Problem =
Starting with the line that holds "What shapes are in the center region?", repeat each line through the last one below, exactly. Pictures stay out.

Records for the exercise =
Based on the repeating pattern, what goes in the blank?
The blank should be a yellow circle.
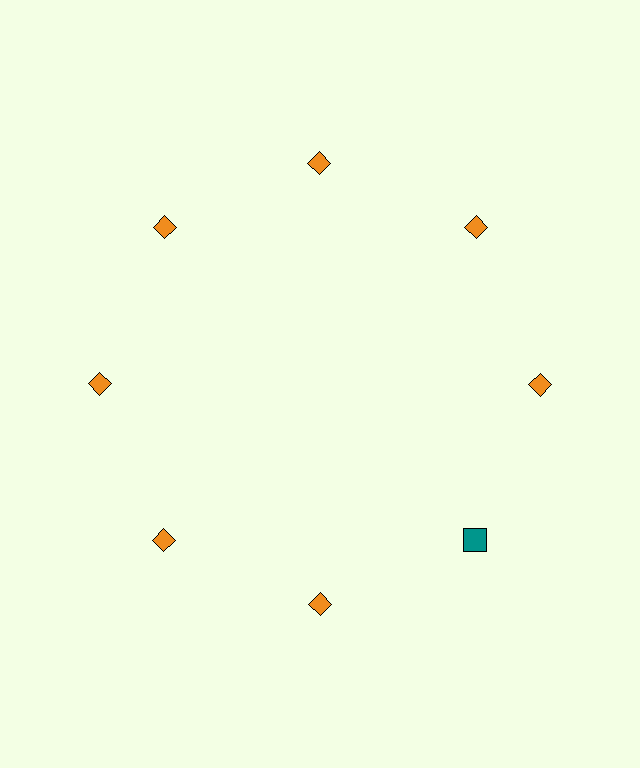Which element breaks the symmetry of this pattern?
The teal square at roughly the 4 o'clock position breaks the symmetry. All other shapes are orange diamonds.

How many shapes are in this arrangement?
There are 8 shapes arranged in a ring pattern.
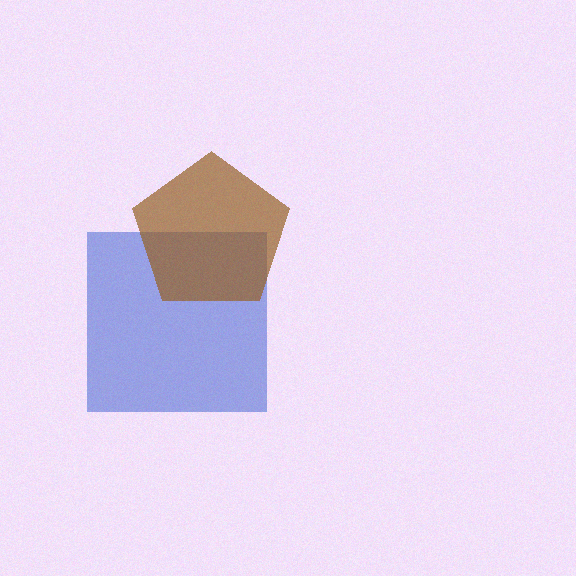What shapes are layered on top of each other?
The layered shapes are: a blue square, a brown pentagon.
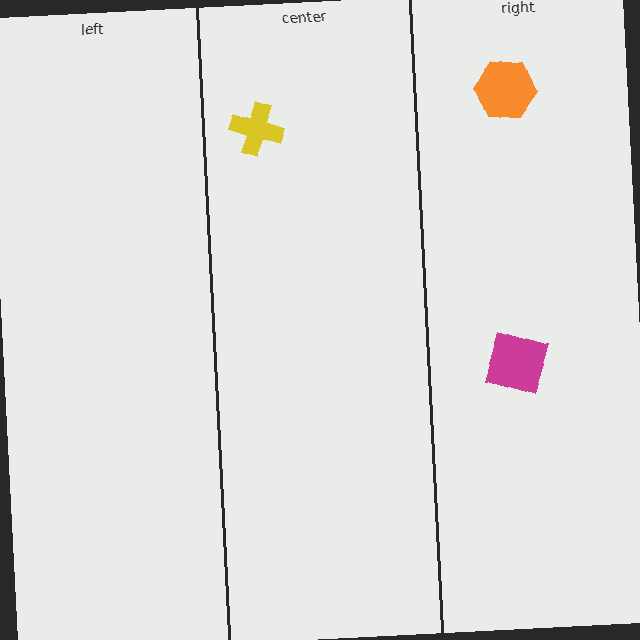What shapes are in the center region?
The yellow cross.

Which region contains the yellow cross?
The center region.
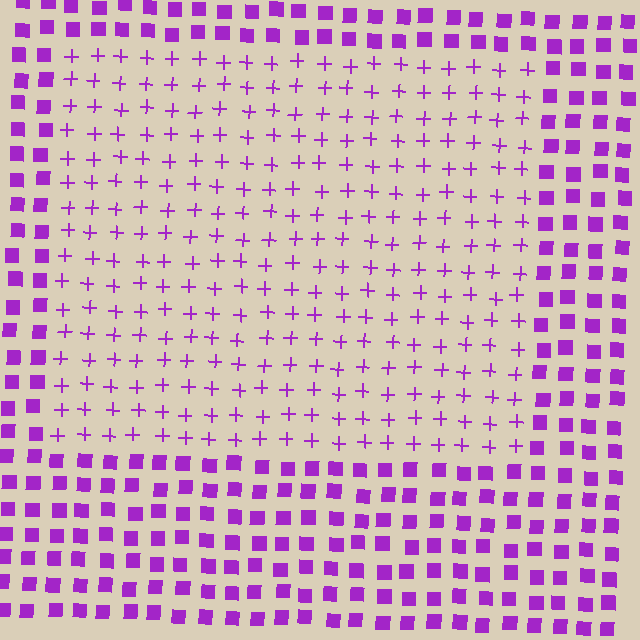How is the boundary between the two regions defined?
The boundary is defined by a change in element shape: plus signs inside vs. squares outside. All elements share the same color and spacing.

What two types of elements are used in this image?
The image uses plus signs inside the rectangle region and squares outside it.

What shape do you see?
I see a rectangle.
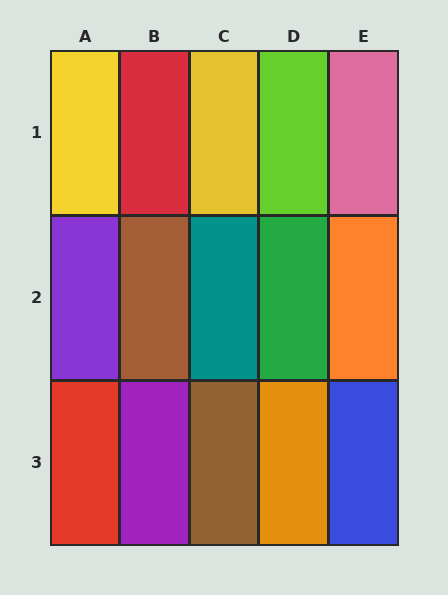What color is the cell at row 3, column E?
Blue.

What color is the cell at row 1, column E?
Pink.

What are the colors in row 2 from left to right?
Purple, brown, teal, green, orange.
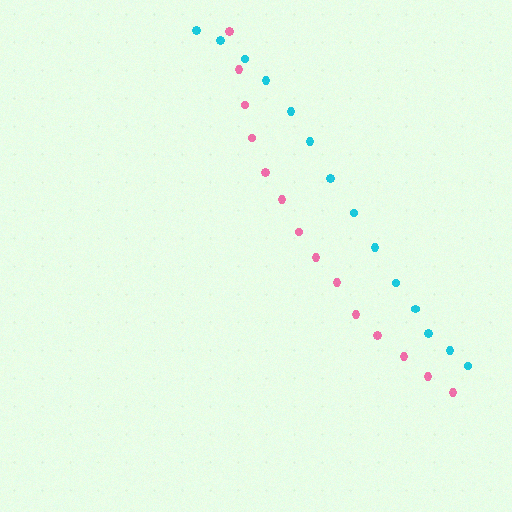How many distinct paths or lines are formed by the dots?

Task solution =
What shapes are in the center region?
The yellow cross.

Which region contains the yellow cross?
The center region.
How is the boundary between the two regions defined?
The boundary is defined by a change in element shape: plus signs inside vs. squares outside. All elements share the same color and spacing.

What two types of elements are used in this image?
The image uses plus signs inside the rectangle region and squares outside it.

What shape do you see?
I see a rectangle.
What color is the cell at row 3, column E?
Blue.

What color is the cell at row 1, column E?
Pink.

What are the colors in row 2 from left to right?
Purple, brown, teal, green, orange.
How many distinct paths or lines are formed by the dots?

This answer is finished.